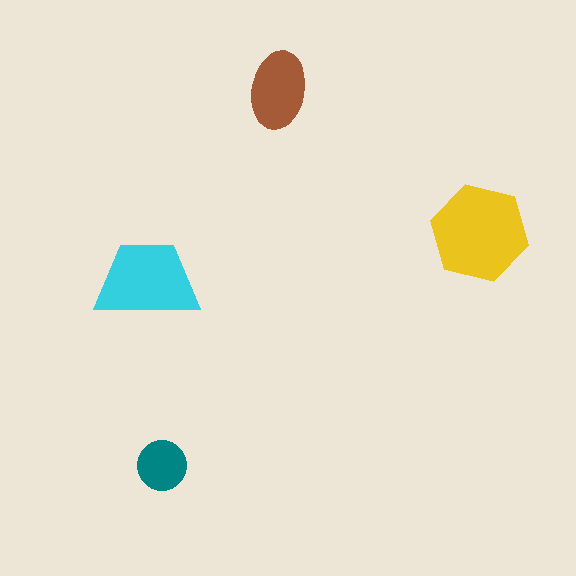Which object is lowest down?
The teal circle is bottommost.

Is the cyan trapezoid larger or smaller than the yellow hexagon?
Smaller.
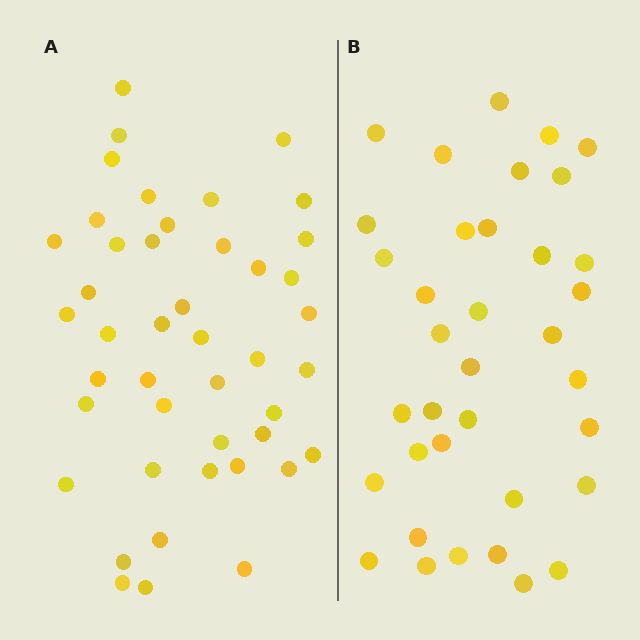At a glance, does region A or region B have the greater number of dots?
Region A (the left region) has more dots.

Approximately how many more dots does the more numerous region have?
Region A has roughly 8 or so more dots than region B.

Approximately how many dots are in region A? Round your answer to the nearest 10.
About 40 dots. (The exact count is 44, which rounds to 40.)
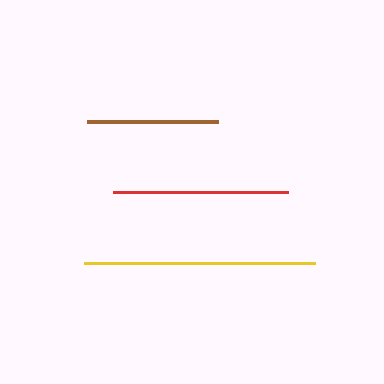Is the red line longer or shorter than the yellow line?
The yellow line is longer than the red line.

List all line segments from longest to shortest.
From longest to shortest: yellow, red, brown.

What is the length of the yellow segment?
The yellow segment is approximately 231 pixels long.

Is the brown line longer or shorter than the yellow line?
The yellow line is longer than the brown line.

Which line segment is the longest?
The yellow line is the longest at approximately 231 pixels.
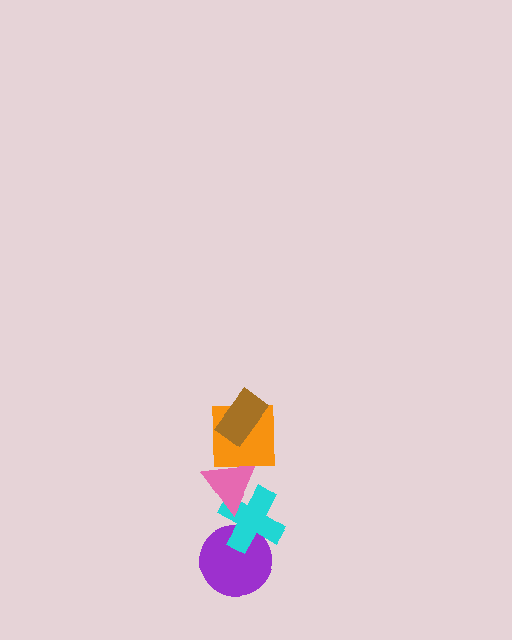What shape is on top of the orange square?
The brown rectangle is on top of the orange square.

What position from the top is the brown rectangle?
The brown rectangle is 1st from the top.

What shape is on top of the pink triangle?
The orange square is on top of the pink triangle.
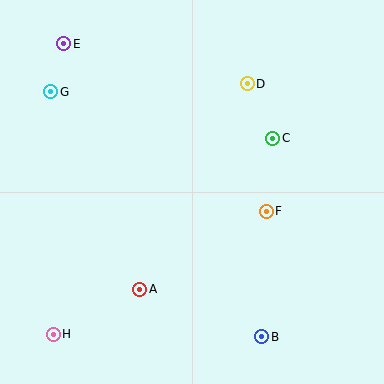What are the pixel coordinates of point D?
Point D is at (247, 84).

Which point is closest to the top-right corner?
Point D is closest to the top-right corner.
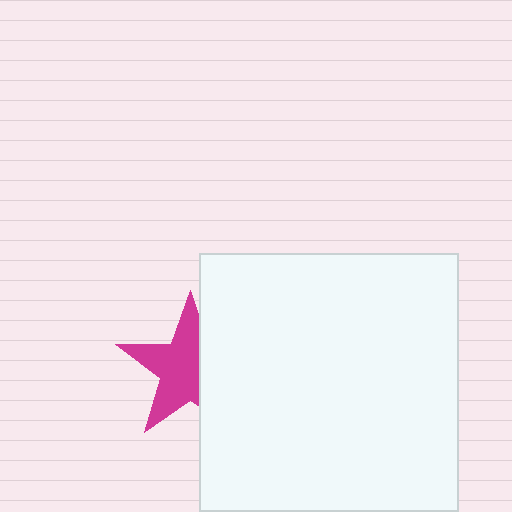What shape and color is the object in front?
The object in front is a white square.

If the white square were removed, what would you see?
You would see the complete magenta star.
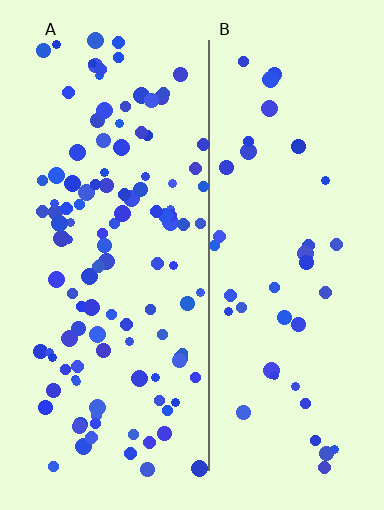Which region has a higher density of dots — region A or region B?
A (the left).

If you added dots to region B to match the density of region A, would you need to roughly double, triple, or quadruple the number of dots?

# To do
Transcribe the full listing character for character. Pictures are excluded.

# The reply
Which object is lowest down?
The teal circle is bottommost.

Is the cyan trapezoid larger or smaller than the yellow hexagon?
Smaller.
At a glance, does region A or region B have the greater number of dots?
Region A (the left region) has more dots.

Approximately how many more dots does the more numerous region have?
Region A has roughly 8 or so more dots than region B.

Approximately how many dots are in region A? Round your answer to the nearest 10.
About 40 dots. (The exact count is 44, which rounds to 40.)
Is the red line longer or shorter than the yellow line?
The yellow line is longer than the red line.

List all line segments from longest to shortest.
From longest to shortest: yellow, red, brown.

What is the length of the yellow segment?
The yellow segment is approximately 231 pixels long.

Is the brown line longer or shorter than the yellow line?
The yellow line is longer than the brown line.

Which line segment is the longest?
The yellow line is the longest at approximately 231 pixels.
What shape is on top of the orange square?
The brown rectangle is on top of the orange square.

What position from the top is the brown rectangle?
The brown rectangle is 1st from the top.

What shape is on top of the pink triangle?
The orange square is on top of the pink triangle.
What are the pixel coordinates of point D?
Point D is at (247, 84).

Which point is closest to the top-right corner?
Point D is closest to the top-right corner.
What shape and color is the object in front?
The object in front is a white square.

If the white square were removed, what would you see?
You would see the complete magenta star.
Which region has a higher density of dots — region A or region B?
A (the left).

If you added dots to region B to match the density of region A, would you need to roughly double, triple, or quadruple the number of dots?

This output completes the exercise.